(Beginning of SUPPLIED RECORDS)
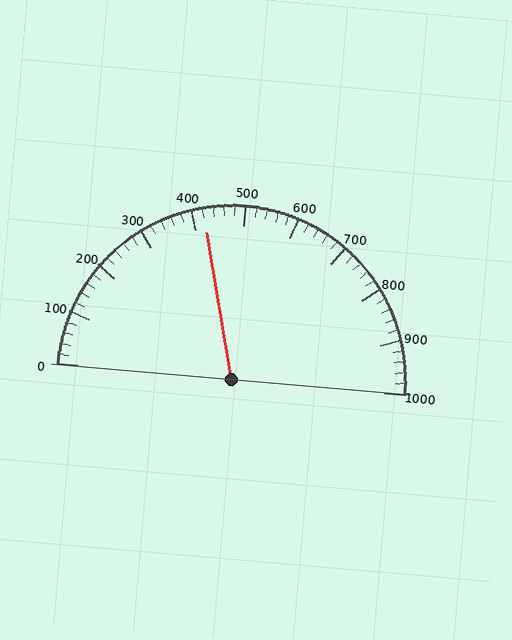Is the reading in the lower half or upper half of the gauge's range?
The reading is in the lower half of the range (0 to 1000).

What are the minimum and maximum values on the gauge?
The gauge ranges from 0 to 1000.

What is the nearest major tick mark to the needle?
The nearest major tick mark is 400.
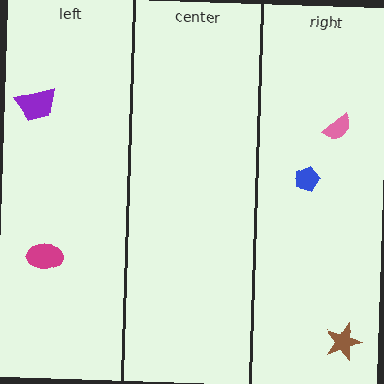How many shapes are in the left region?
2.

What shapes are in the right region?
The brown star, the pink semicircle, the blue pentagon.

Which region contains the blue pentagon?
The right region.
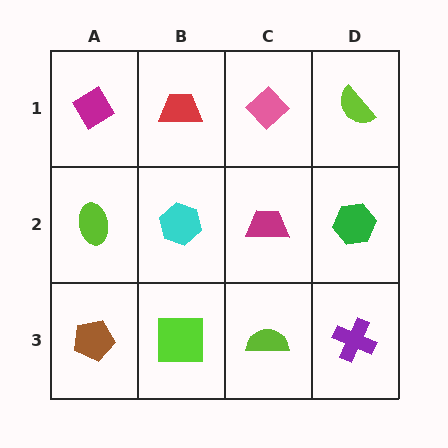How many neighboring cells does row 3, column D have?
2.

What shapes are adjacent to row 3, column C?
A magenta trapezoid (row 2, column C), a lime square (row 3, column B), a purple cross (row 3, column D).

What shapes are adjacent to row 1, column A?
A lime ellipse (row 2, column A), a red trapezoid (row 1, column B).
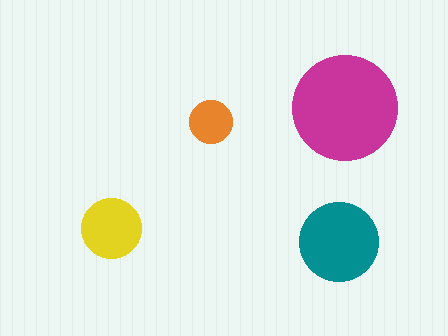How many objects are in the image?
There are 4 objects in the image.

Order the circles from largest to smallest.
the magenta one, the teal one, the yellow one, the orange one.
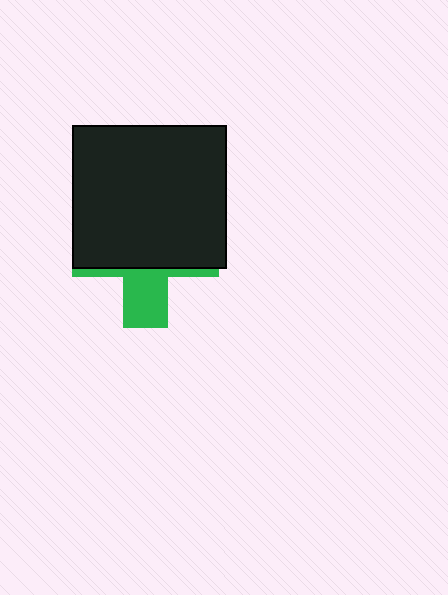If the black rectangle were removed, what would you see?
You would see the complete green cross.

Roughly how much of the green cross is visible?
A small part of it is visible (roughly 30%).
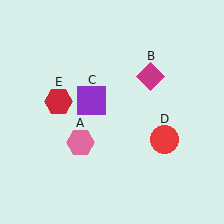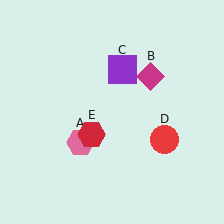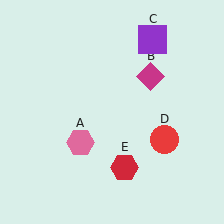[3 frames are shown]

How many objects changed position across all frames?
2 objects changed position: purple square (object C), red hexagon (object E).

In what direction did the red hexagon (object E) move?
The red hexagon (object E) moved down and to the right.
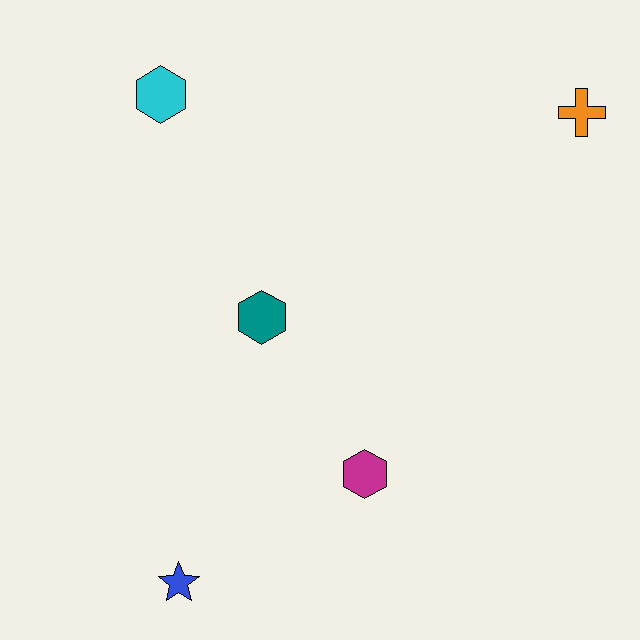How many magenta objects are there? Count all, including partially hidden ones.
There is 1 magenta object.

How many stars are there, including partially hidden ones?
There is 1 star.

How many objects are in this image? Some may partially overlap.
There are 5 objects.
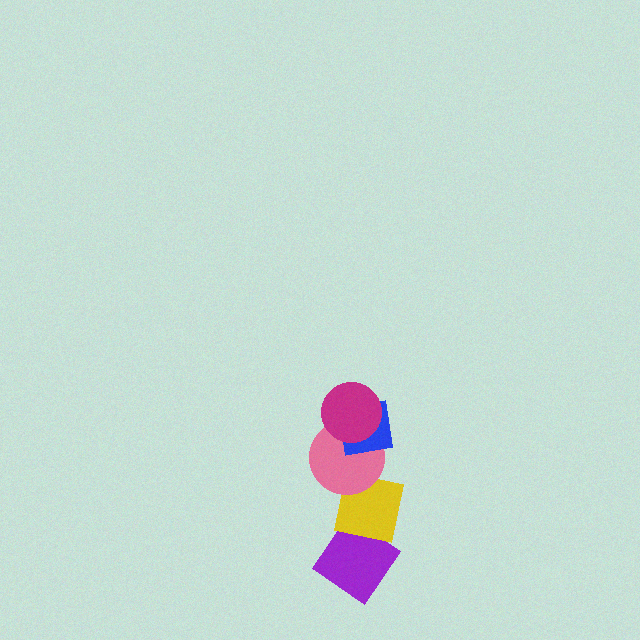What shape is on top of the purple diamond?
The yellow square is on top of the purple diamond.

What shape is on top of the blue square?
The magenta circle is on top of the blue square.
(End of SUPPLIED RECORDS)
■ YOUR OBJECTIVE
The reply should hold the entries above from the line with "What shapes are in the right region?" to the line with "[3 frames are shown]", duplicated exactly, pictures excluded.

■ YOUR SOLUTION
What shapes are in the right region?
The brown star, the pink semicircle, the blue pentagon.

Which region contains the blue pentagon?
The right region.
How many neighboring cells does row 3, column D have?
2.

What shapes are adjacent to row 3, column C?
A magenta trapezoid (row 2, column C), a lime square (row 3, column B), a purple cross (row 3, column D).

What shapes are adjacent to row 1, column A?
A lime ellipse (row 2, column A), a red trapezoid (row 1, column B).
How many objects are in the image?
There are 4 objects in the image.

Order the circles from largest to smallest.
the magenta one, the teal one, the yellow one, the orange one.
If the black rectangle were removed, what would you see?
You would see the complete green cross.

Roughly how much of the green cross is visible?
A small part of it is visible (roughly 30%).
[3 frames are shown]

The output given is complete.